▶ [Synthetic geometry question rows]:

>> Start

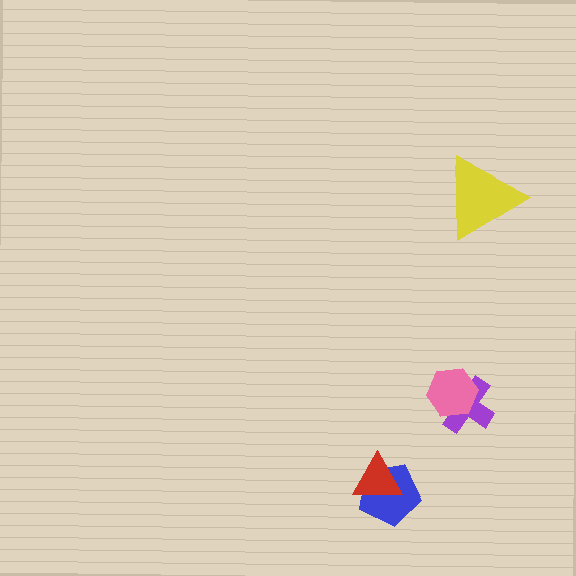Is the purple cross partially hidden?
Yes, it is partially covered by another shape.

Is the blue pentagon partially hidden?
Yes, it is partially covered by another shape.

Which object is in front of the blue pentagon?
The red triangle is in front of the blue pentagon.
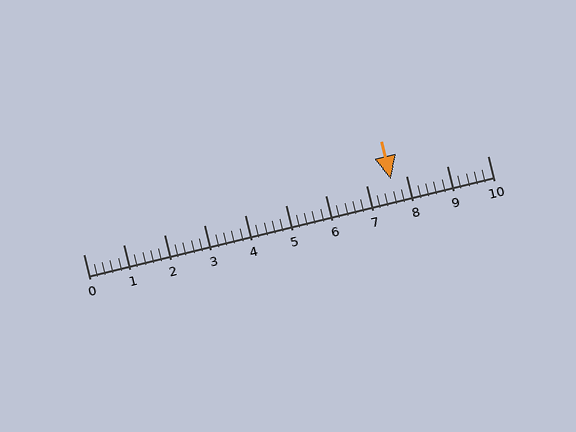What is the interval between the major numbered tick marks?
The major tick marks are spaced 1 units apart.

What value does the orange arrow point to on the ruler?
The orange arrow points to approximately 7.6.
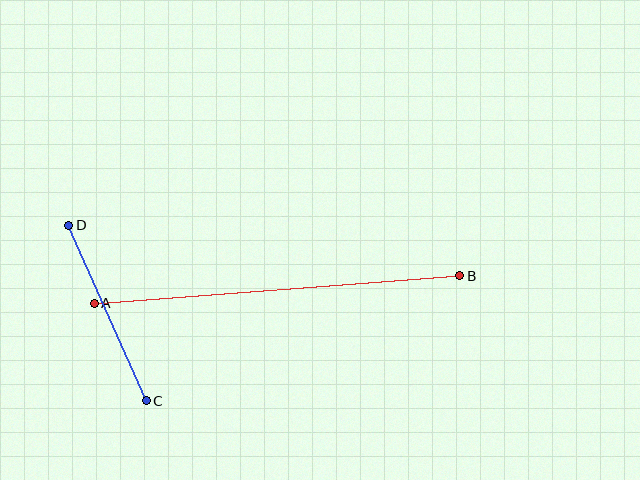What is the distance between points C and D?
The distance is approximately 192 pixels.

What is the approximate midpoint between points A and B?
The midpoint is at approximately (277, 290) pixels.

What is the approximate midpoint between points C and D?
The midpoint is at approximately (108, 313) pixels.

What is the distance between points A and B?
The distance is approximately 366 pixels.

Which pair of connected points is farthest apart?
Points A and B are farthest apart.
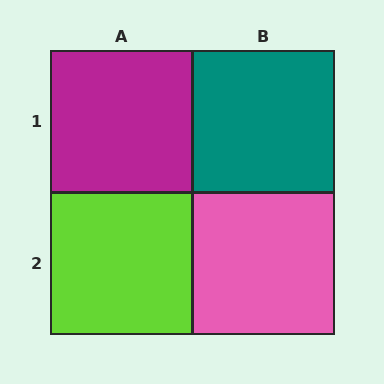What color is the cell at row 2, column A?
Lime.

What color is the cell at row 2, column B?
Pink.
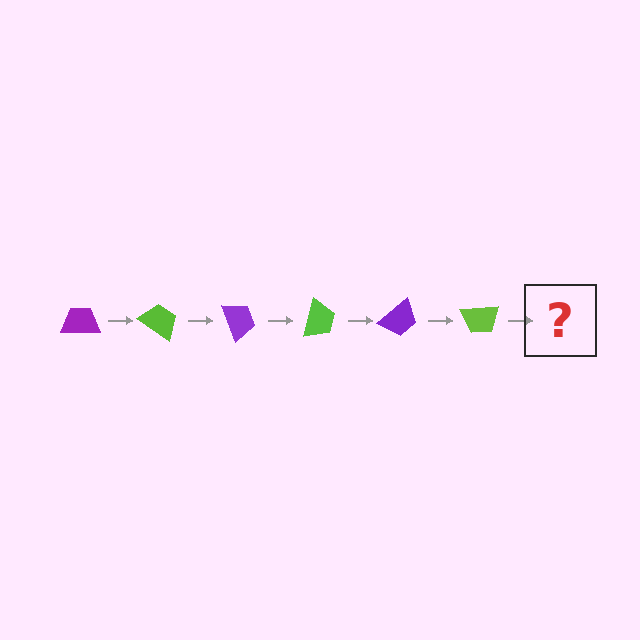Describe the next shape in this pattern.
It should be a purple trapezoid, rotated 210 degrees clockwise from the start.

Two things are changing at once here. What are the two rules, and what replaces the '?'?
The two rules are that it rotates 35 degrees clockwise each step and the color cycles through purple and lime. The '?' should be a purple trapezoid, rotated 210 degrees clockwise from the start.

>> End

▶ [AIM]:
Copy each line exactly, and leave the pictures out of your copy.

▶ [RESPONSE TO THIS EXERCISE]:
Is the purple cross partially hidden?
Yes, it is partially covered by another shape.

Is the blue pentagon partially hidden?
Yes, it is partially covered by another shape.

Which object is in front of the blue pentagon?
The red triangle is in front of the blue pentagon.
What is the interval between the major numbered tick marks?
The major tick marks are spaced 1 units apart.

What value does the orange arrow point to on the ruler?
The orange arrow points to approximately 7.6.
What is the distance between points C and D?
The distance is approximately 192 pixels.

What is the approximate midpoint between points A and B?
The midpoint is at approximately (277, 290) pixels.

What is the approximate midpoint between points C and D?
The midpoint is at approximately (108, 313) pixels.

What is the distance between points A and B?
The distance is approximately 366 pixels.

Which pair of connected points is farthest apart?
Points A and B are farthest apart.
What color is the cell at row 2, column A?
Lime.

What color is the cell at row 2, column B?
Pink.
Describe the next shape in this pattern.
It should be a purple trapezoid, rotated 210 degrees clockwise from the start.

Two things are changing at once here. What are the two rules, and what replaces the '?'?
The two rules are that it rotates 35 degrees clockwise each step and the color cycles through purple and lime. The '?' should be a purple trapezoid, rotated 210 degrees clockwise from the start.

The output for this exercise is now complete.